*YOUR OBJECTIVE*: Please copy exactly the line that contains "Which object is farthest" and every line after it through the end of the records, leaving the pictures out.

*THE INPUT*:
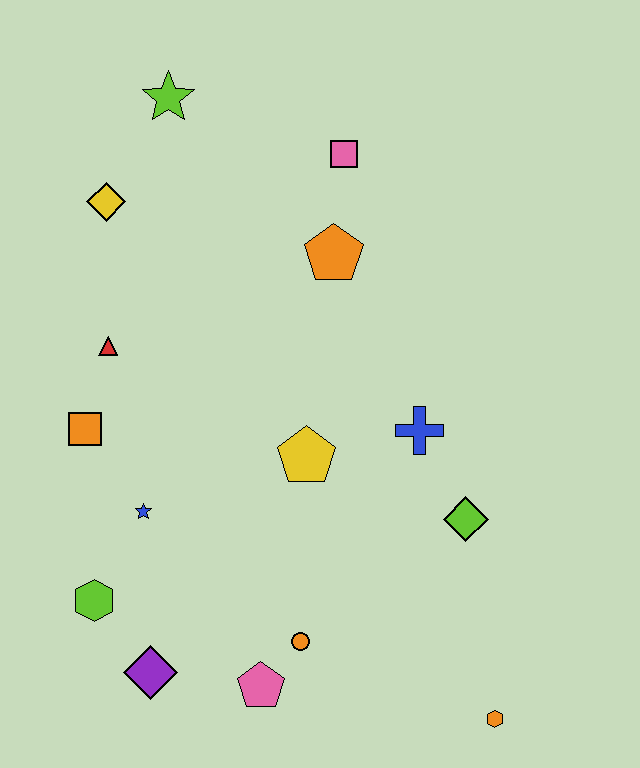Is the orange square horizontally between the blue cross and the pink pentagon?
No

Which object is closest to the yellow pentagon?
The blue cross is closest to the yellow pentagon.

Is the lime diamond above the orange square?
No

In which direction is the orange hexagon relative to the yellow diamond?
The orange hexagon is below the yellow diamond.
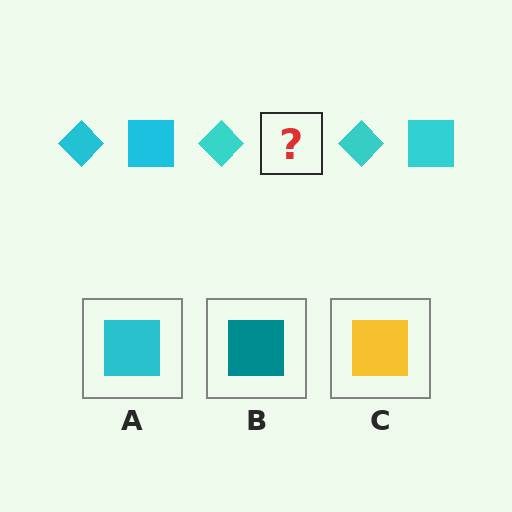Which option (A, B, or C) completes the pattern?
A.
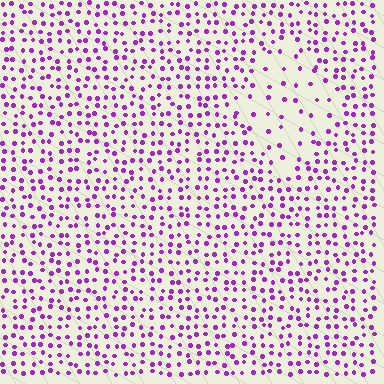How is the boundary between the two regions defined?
The boundary is defined by a change in element density (approximately 2.8x ratio). All elements are the same color, size, and shape.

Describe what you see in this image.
The image contains small purple elements arranged at two different densities. A diamond-shaped region is visible where the elements are less densely packed than the surrounding area.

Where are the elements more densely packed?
The elements are more densely packed outside the diamond boundary.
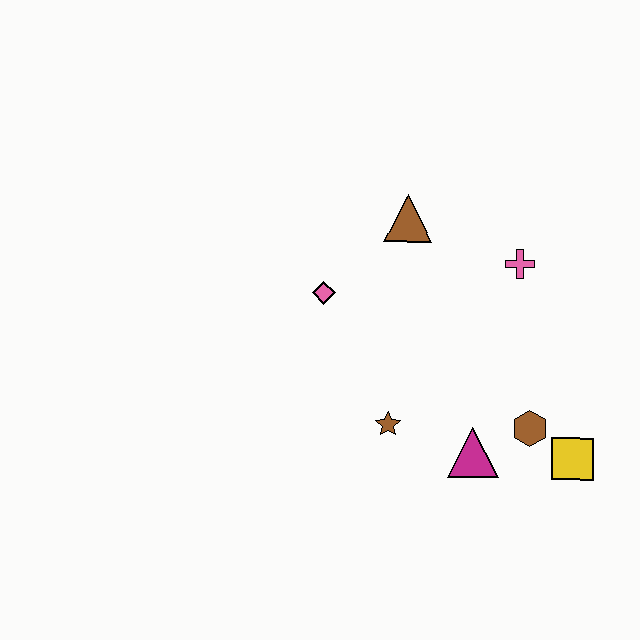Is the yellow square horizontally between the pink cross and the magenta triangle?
No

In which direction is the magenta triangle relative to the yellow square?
The magenta triangle is to the left of the yellow square.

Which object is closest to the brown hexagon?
The yellow square is closest to the brown hexagon.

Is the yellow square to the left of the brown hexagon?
No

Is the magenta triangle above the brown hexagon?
No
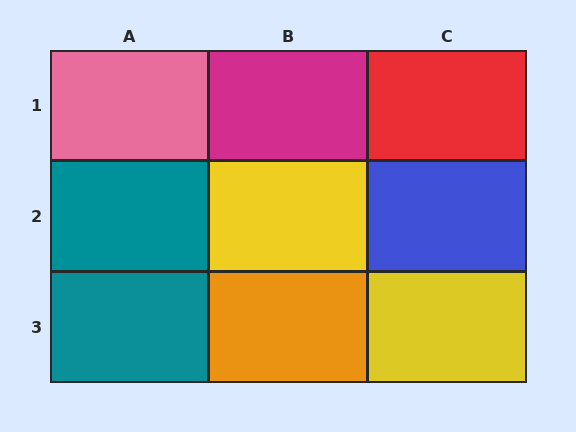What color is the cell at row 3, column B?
Orange.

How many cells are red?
1 cell is red.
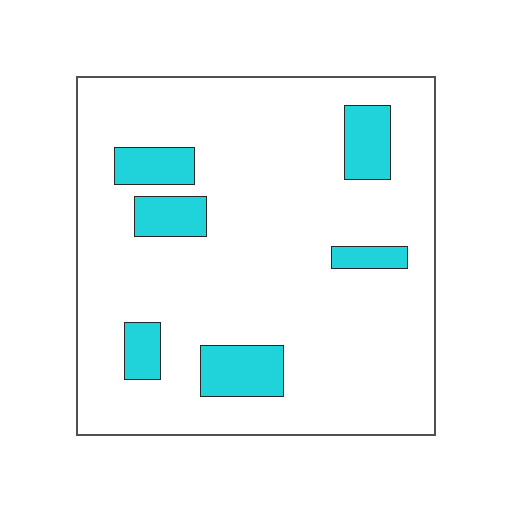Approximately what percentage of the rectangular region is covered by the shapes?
Approximately 15%.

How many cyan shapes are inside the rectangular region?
6.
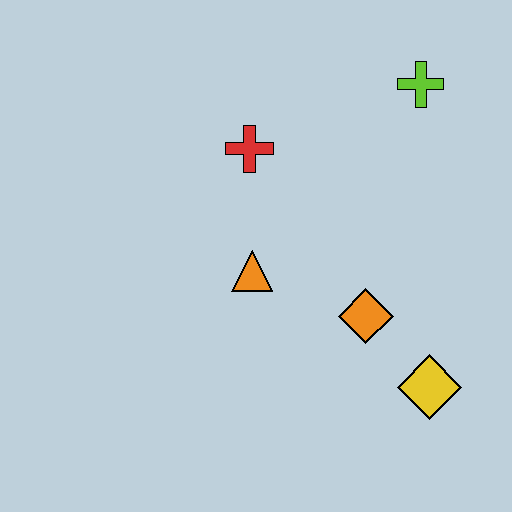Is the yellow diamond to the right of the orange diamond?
Yes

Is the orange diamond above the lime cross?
No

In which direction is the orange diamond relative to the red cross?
The orange diamond is below the red cross.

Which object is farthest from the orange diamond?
The lime cross is farthest from the orange diamond.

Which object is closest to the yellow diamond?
The orange diamond is closest to the yellow diamond.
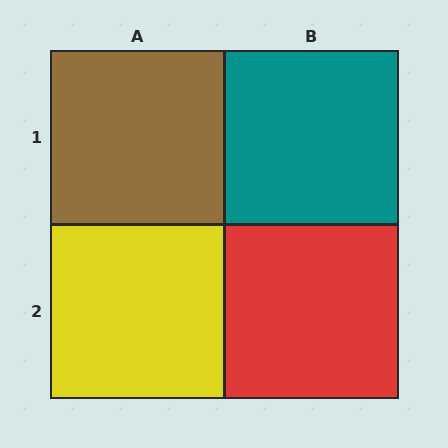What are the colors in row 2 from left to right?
Yellow, red.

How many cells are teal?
1 cell is teal.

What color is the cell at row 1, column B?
Teal.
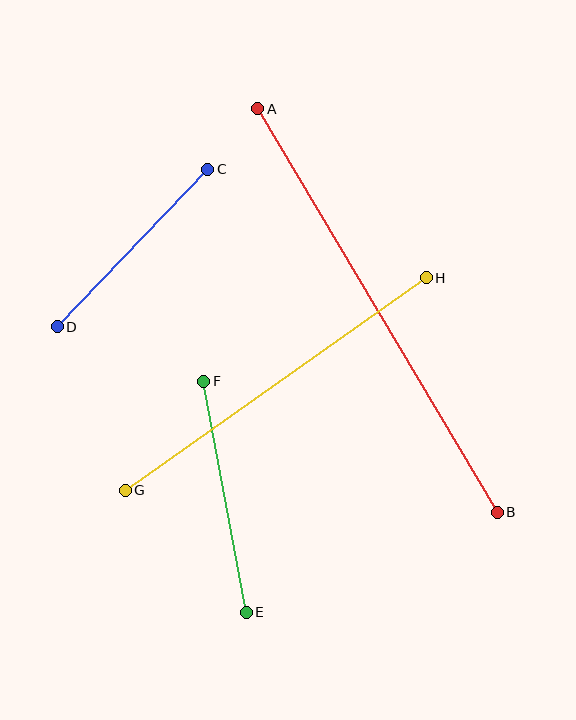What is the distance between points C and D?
The distance is approximately 218 pixels.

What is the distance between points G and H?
The distance is approximately 368 pixels.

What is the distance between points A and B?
The distance is approximately 469 pixels.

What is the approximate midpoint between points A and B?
The midpoint is at approximately (377, 311) pixels.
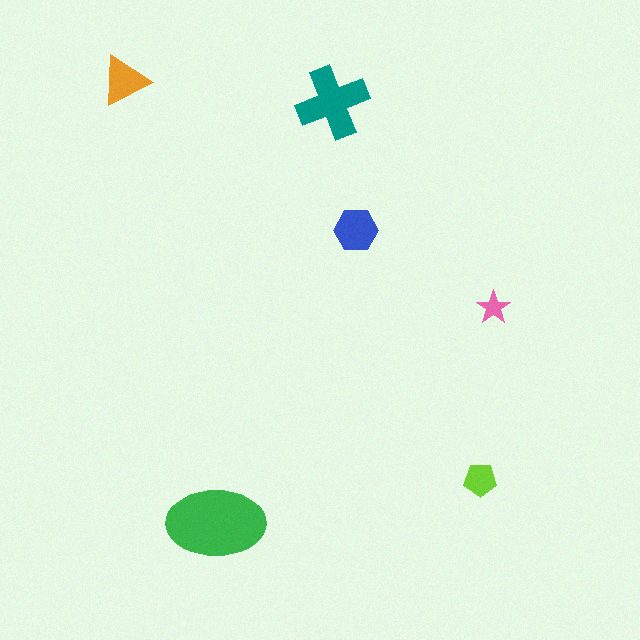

*RESULT OF THE EXERCISE*:
Which object is farthest from the orange diamond?
The lime cross is farthest from the orange diamond.

Which object is closest to the yellow diamond?
The orange diamond is closest to the yellow diamond.
What are the colors in row 2 from left to right?
Yellow, red.

How many cells are teal?
1 cell is teal.

What color is the cell at row 1, column B?
Teal.
What is the distance between points C and D?
The distance is approximately 218 pixels.

What is the distance between points G and H?
The distance is approximately 368 pixels.

What is the distance between points A and B?
The distance is approximately 469 pixels.

What is the approximate midpoint between points A and B?
The midpoint is at approximately (377, 311) pixels.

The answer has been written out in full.